**EXERCISE PROMPT**
What is needed is an exact copy of the entries below, from the line that contains "How many objects overlap with the red" through the final line, both included, and nothing else.

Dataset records
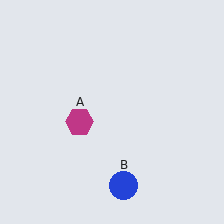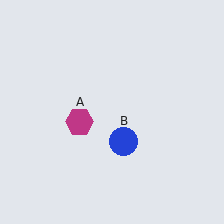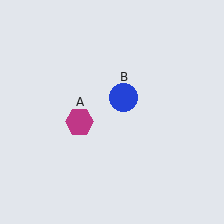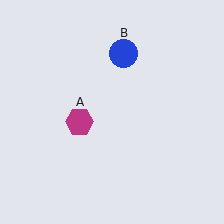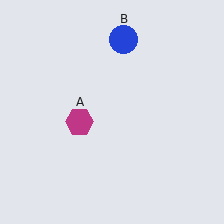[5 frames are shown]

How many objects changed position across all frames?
1 object changed position: blue circle (object B).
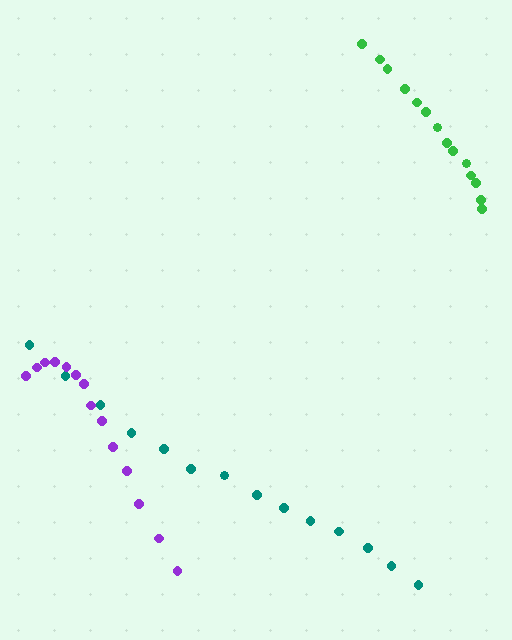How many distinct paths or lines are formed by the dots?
There are 3 distinct paths.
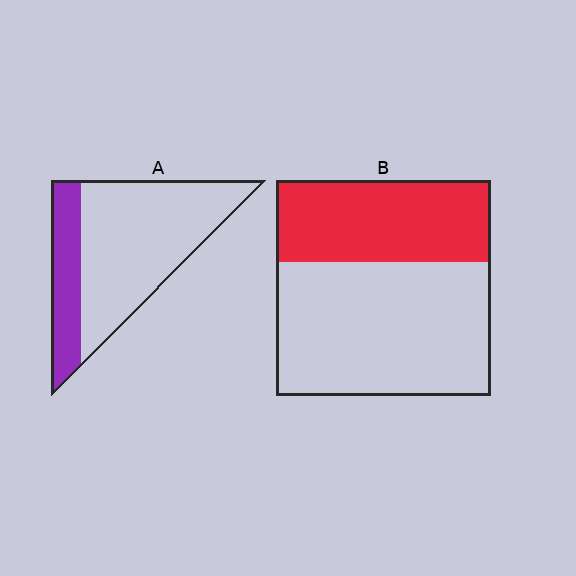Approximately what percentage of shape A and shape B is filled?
A is approximately 25% and B is approximately 40%.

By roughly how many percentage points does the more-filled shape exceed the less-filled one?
By roughly 10 percentage points (B over A).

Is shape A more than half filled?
No.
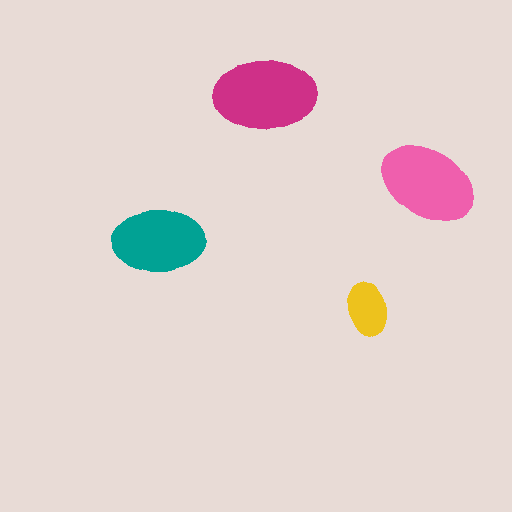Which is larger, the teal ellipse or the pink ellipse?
The pink one.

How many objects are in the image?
There are 4 objects in the image.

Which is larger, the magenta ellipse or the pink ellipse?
The magenta one.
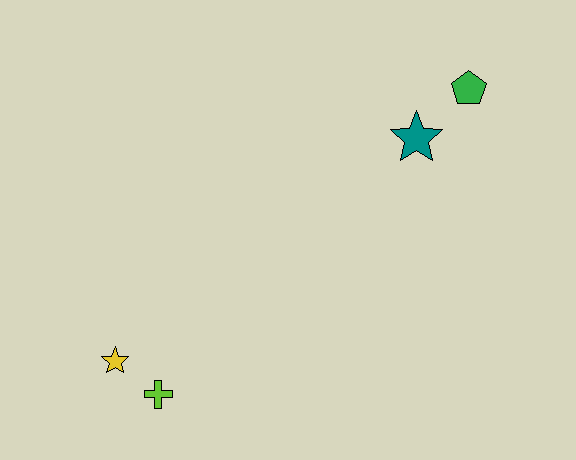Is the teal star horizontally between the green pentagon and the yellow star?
Yes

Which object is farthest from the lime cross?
The green pentagon is farthest from the lime cross.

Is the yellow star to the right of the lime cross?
No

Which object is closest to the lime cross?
The yellow star is closest to the lime cross.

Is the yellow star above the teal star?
No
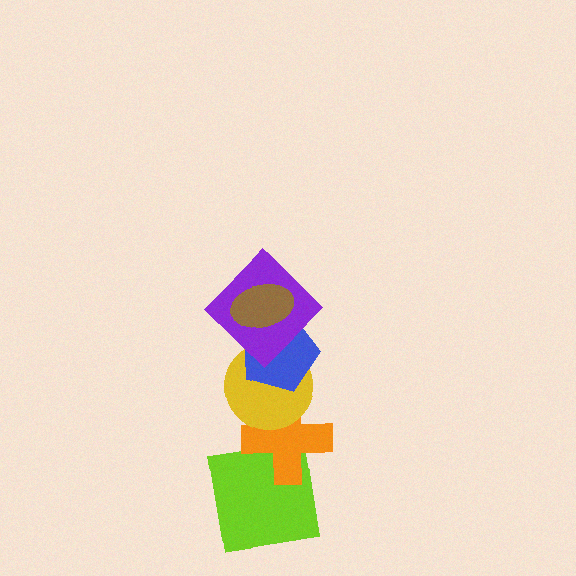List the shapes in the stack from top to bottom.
From top to bottom: the brown ellipse, the purple diamond, the blue pentagon, the yellow circle, the orange cross, the lime square.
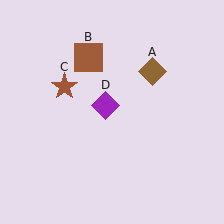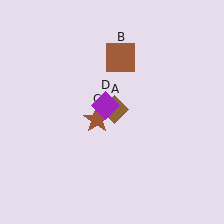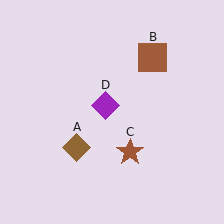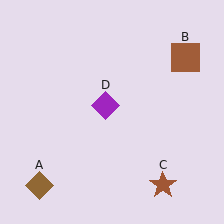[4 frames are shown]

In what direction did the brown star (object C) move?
The brown star (object C) moved down and to the right.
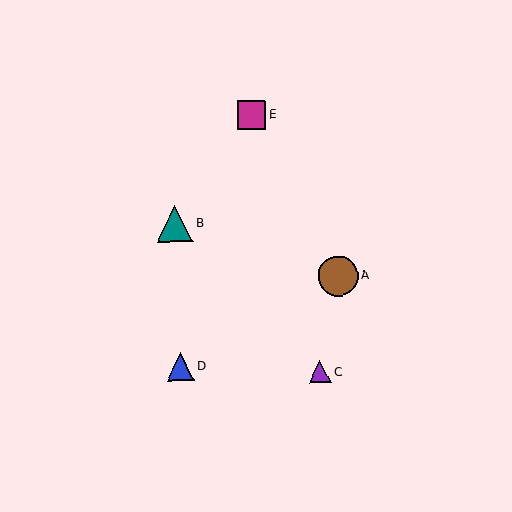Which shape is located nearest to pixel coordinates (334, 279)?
The brown circle (labeled A) at (338, 276) is nearest to that location.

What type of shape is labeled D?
Shape D is a blue triangle.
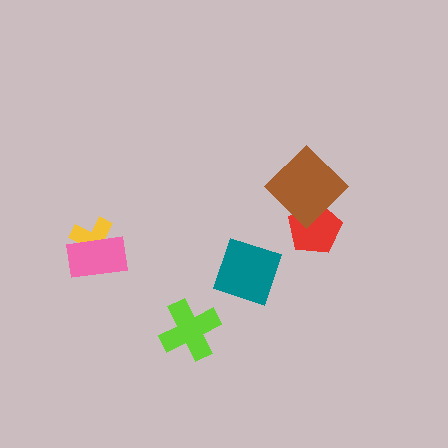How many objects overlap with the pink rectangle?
1 object overlaps with the pink rectangle.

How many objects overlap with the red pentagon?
1 object overlaps with the red pentagon.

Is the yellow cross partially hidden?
Yes, it is partially covered by another shape.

**RESULT**
How many objects overlap with the red pentagon?
1 object overlaps with the red pentagon.

Is the yellow cross partially hidden?
Yes, it is partially covered by another shape.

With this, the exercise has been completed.